__Given instruction__: Repeat everything in the material exactly.

(Items on figure properties)
^^^^^^^^
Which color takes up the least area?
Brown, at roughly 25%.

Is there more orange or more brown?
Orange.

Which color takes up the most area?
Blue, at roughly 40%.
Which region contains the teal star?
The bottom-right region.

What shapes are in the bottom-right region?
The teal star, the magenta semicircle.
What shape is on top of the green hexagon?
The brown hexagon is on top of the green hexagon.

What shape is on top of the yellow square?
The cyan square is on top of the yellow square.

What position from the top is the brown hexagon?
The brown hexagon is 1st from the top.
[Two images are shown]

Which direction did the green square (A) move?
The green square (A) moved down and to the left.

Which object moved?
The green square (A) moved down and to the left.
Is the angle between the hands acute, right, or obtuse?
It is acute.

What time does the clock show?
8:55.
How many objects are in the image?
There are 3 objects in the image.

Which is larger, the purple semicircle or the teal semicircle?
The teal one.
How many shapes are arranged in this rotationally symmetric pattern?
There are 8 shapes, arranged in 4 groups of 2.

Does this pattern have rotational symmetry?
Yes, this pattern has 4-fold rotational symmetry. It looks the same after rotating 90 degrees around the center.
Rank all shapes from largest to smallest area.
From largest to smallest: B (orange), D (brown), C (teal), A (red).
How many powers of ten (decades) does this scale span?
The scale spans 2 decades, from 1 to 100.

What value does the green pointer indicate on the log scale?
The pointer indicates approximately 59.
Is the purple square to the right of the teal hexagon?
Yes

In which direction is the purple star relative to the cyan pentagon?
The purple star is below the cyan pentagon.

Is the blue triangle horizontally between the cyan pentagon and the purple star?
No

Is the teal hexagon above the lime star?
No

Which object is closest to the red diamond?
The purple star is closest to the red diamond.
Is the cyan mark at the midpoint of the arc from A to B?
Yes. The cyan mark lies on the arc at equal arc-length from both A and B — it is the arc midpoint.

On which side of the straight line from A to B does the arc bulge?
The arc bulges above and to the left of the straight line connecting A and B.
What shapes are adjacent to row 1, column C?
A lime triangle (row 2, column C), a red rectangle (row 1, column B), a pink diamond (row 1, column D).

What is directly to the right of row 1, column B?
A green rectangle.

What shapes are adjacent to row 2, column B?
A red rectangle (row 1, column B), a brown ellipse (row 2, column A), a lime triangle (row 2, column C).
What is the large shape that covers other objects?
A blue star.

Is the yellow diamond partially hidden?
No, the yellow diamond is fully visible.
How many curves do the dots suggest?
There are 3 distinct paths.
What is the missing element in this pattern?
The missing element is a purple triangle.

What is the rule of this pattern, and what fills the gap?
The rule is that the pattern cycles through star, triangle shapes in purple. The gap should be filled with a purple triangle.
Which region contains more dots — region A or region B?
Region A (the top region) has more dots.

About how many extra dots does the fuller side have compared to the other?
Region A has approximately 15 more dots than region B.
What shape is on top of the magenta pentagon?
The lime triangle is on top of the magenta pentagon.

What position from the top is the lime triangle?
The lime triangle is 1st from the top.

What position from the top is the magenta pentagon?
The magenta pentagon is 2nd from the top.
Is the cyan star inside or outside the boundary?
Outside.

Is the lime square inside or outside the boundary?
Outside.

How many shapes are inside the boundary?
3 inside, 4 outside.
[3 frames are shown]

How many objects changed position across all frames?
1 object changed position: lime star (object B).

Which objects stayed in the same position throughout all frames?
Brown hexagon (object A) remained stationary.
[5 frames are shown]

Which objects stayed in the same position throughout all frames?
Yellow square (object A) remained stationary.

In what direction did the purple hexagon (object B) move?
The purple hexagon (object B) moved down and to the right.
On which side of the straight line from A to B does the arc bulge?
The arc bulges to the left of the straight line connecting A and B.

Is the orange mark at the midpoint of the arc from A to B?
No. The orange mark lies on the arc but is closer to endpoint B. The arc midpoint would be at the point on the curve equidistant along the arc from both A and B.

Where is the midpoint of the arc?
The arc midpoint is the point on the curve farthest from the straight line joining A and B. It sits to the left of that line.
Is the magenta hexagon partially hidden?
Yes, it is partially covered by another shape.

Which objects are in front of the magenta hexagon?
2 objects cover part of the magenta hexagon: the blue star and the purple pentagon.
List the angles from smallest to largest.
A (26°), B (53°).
^^^^^^^^
__Response for this exercise__:
Which color takes up the least area?
Brown, at roughly 25%.

Is there more orange or more brown?
Orange.

Which color takes up the most area?
Blue, at roughly 40%.
Which region contains the teal star?
The bottom-right region.

What shapes are in the bottom-right region?
The teal star, the magenta semicircle.
What shape is on top of the green hexagon?
The brown hexagon is on top of the green hexagon.

What shape is on top of the yellow square?
The cyan square is on top of the yellow square.

What position from the top is the brown hexagon?
The brown hexagon is 1st from the top.
[Two images are shown]

Which direction did the green square (A) move?
The green square (A) moved down and to the left.

Which object moved?
The green square (A) moved down and to the left.
Is the angle between the hands acute, right, or obtuse?
It is acute.

What time does the clock show?
8:55.
How many objects are in the image?
There are 3 objects in the image.

Which is larger, the purple semicircle or the teal semicircle?
The teal one.
How many shapes are arranged in this rotationally symmetric pattern?
There are 8 shapes, arranged in 4 groups of 2.

Does this pattern have rotational symmetry?
Yes, this pattern has 4-fold rotational symmetry. It looks the same after rotating 90 degrees around the center.
Rank all shapes from largest to smallest area.
From largest to smallest: B (orange), D (brown), C (teal), A (red).
How many powers of ten (decades) does this scale span?
The scale spans 2 decades, from 1 to 100.

What value does the green pointer indicate on the log scale?
The pointer indicates approximately 59.
Is the purple square to the right of the teal hexagon?
Yes

In which direction is the purple star relative to the cyan pentagon?
The purple star is below the cyan pentagon.

Is the blue triangle horizontally between the cyan pentagon and the purple star?
No

Is the teal hexagon above the lime star?
No

Which object is closest to the red diamond?
The purple star is closest to the red diamond.
Is the cyan mark at the midpoint of the arc from A to B?
Yes. The cyan mark lies on the arc at equal arc-length from both A and B — it is the arc midpoint.

On which side of the straight line from A to B does the arc bulge?
The arc bulges above and to the left of the straight line connecting A and B.
What shapes are adjacent to row 1, column C?
A lime triangle (row 2, column C), a red rectangle (row 1, column B), a pink diamond (row 1, column D).

What is directly to the right of row 1, column B?
A green rectangle.

What shapes are adjacent to row 2, column B?
A red rectangle (row 1, column B), a brown ellipse (row 2, column A), a lime triangle (row 2, column C).
What is the large shape that covers other objects?
A blue star.

Is the yellow diamond partially hidden?
No, the yellow diamond is fully visible.
How many curves do the dots suggest?
There are 3 distinct paths.
What is the missing element in this pattern?
The missing element is a purple triangle.

What is the rule of this pattern, and what fills the gap?
The rule is that the pattern cycles through star, triangle shapes in purple. The gap should be filled with a purple triangle.
Which region contains more dots — region A or region B?
Region A (the top region) has more dots.

About how many extra dots does the fuller side have compared to the other?
Region A has approximately 15 more dots than region B.
What shape is on top of the magenta pentagon?
The lime triangle is on top of the magenta pentagon.

What position from the top is the lime triangle?
The lime triangle is 1st from the top.

What position from the top is the magenta pentagon?
The magenta pentagon is 2nd from the top.
Is the cyan star inside or outside the boundary?
Outside.

Is the lime square inside or outside the boundary?
Outside.

How many shapes are inside the boundary?
3 inside, 4 outside.
[3 frames are shown]

How many objects changed position across all frames?
1 object changed position: lime star (object B).

Which objects stayed in the same position throughout all frames?
Brown hexagon (object A) remained stationary.
[5 frames are shown]

Which objects stayed in the same position throughout all frames?
Yellow square (object A) remained stationary.

In what direction did the purple hexagon (object B) move?
The purple hexagon (object B) moved down and to the right.
On which side of the straight line from A to B does the arc bulge?
The arc bulges to the left of the straight line connecting A and B.

Is the orange mark at the midpoint of the arc from A to B?
No. The orange mark lies on the arc but is closer to endpoint B. The arc midpoint would be at the point on the curve equidistant along the arc from both A and B.

Where is the midpoint of the arc?
The arc midpoint is the point on the curve farthest from the straight line joining A and B. It sits to the left of that line.
Is the magenta hexagon partially hidden?
Yes, it is partially covered by another shape.

Which objects are in front of the magenta hexagon?
2 objects cover part of the magenta hexagon: the blue star and the purple pentagon.
List the angles from smallest to largest.
A (26°), B (53°).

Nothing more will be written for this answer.